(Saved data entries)
**********

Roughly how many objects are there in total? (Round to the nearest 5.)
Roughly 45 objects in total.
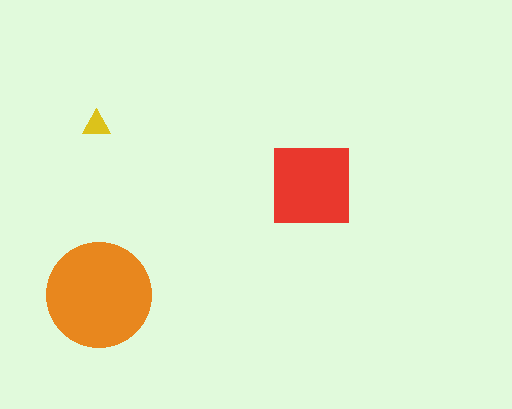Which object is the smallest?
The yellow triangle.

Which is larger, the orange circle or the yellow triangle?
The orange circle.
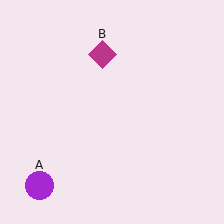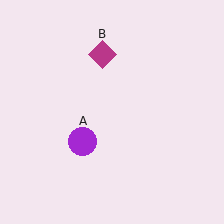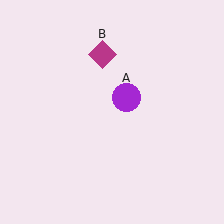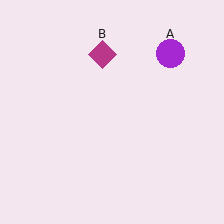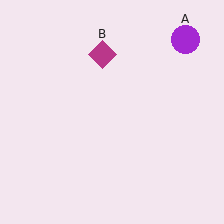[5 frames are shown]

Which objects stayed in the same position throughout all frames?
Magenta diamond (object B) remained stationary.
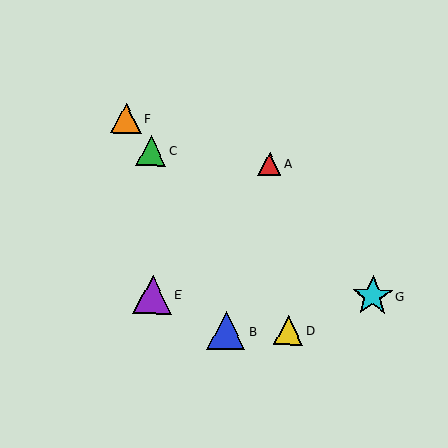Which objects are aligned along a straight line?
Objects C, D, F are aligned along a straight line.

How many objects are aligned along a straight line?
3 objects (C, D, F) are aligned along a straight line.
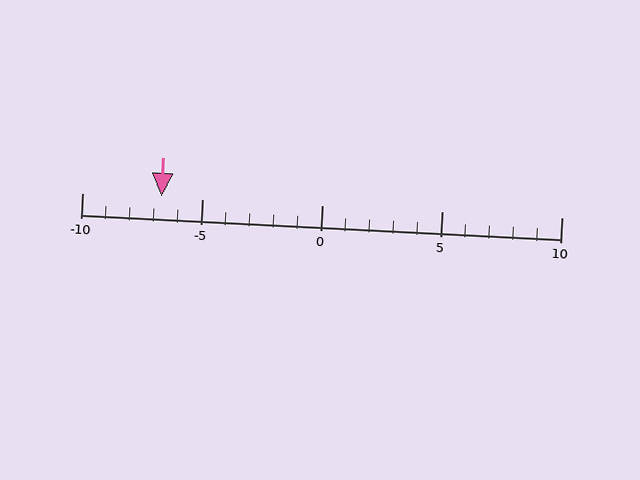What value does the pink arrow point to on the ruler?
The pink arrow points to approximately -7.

**********

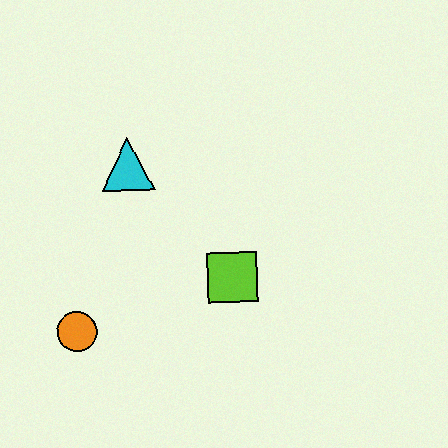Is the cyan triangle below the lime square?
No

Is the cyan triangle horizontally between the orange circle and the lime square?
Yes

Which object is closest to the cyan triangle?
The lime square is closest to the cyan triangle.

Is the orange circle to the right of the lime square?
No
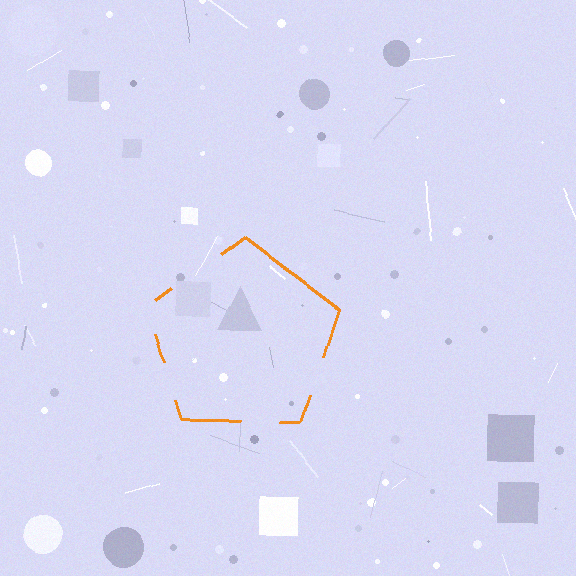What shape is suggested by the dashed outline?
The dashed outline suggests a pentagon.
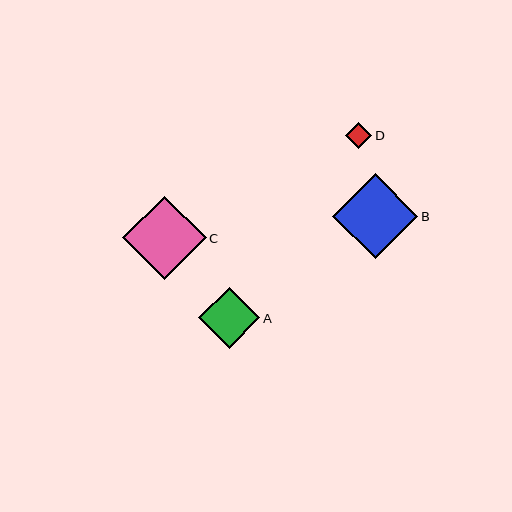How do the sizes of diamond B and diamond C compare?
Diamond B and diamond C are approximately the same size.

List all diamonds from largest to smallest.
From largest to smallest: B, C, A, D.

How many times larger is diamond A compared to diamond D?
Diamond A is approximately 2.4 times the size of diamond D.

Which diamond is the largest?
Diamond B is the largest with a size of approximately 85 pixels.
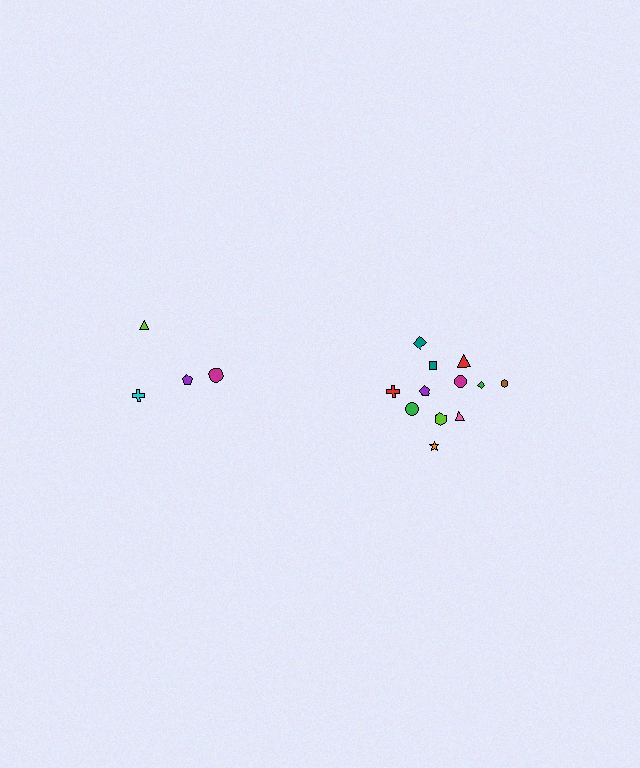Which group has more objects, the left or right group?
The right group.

**********

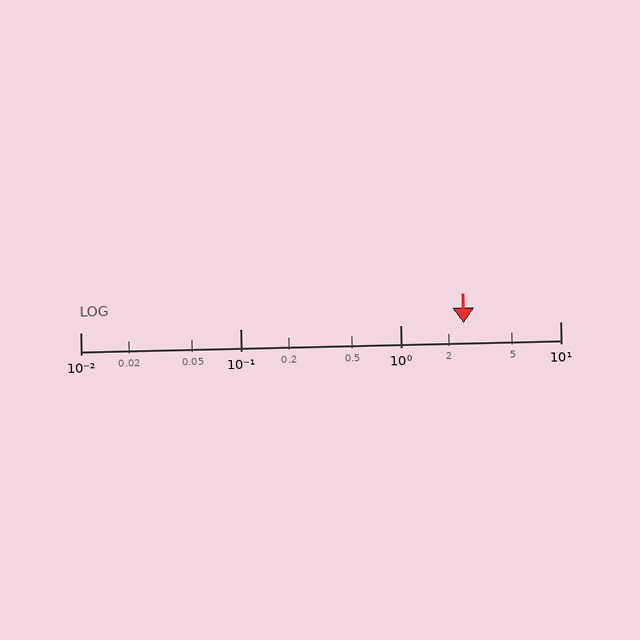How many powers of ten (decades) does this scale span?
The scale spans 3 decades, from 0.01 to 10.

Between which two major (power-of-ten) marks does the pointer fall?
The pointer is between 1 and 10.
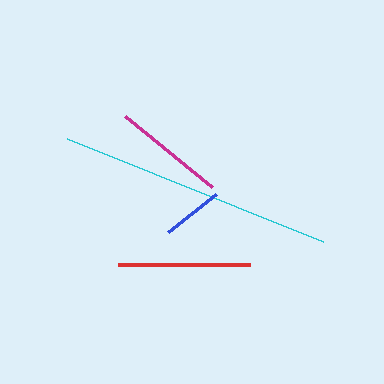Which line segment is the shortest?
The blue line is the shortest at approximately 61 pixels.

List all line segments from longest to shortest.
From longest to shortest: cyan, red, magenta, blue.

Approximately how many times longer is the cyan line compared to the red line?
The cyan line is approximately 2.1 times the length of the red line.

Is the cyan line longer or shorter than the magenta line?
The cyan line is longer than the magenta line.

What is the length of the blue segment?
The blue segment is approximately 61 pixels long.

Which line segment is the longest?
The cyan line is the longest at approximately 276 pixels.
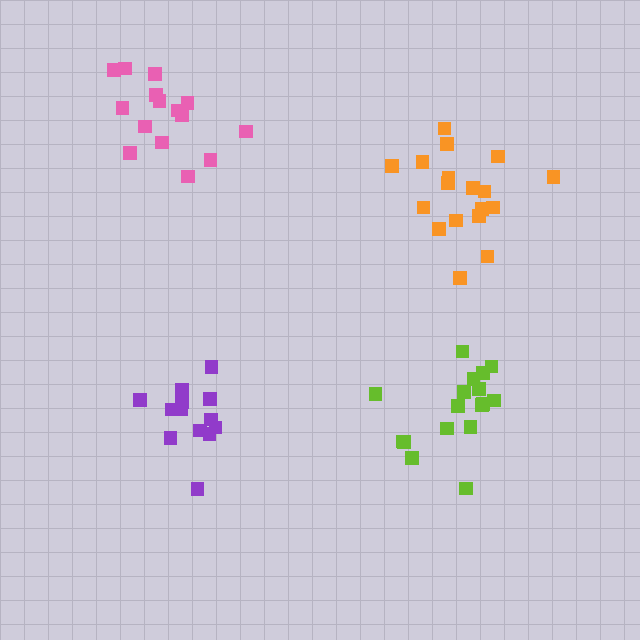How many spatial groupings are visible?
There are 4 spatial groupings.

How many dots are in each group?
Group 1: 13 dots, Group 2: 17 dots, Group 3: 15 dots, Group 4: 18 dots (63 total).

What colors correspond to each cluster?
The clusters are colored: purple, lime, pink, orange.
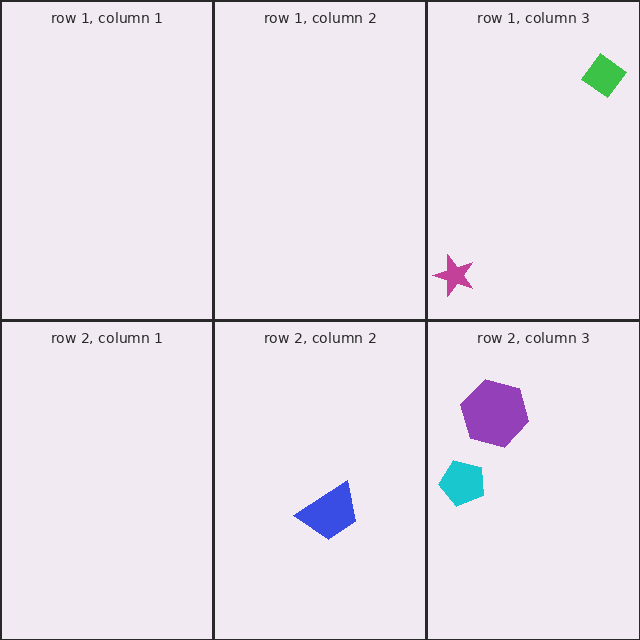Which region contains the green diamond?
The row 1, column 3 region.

**********

**Instruction**
Leave the pictures out and copy exactly the lines from the one with "Roughly how many" through the one with "[5 frames are shown]", nothing more.

**Written solution**
Roughly how many objects are there in total? (Round to the nearest 5.)
Roughly 45 objects in total.
Which object is the smallest?
The yellow triangle.

Which is larger, the orange circle or the yellow triangle?
The orange circle.
[5 frames are shown]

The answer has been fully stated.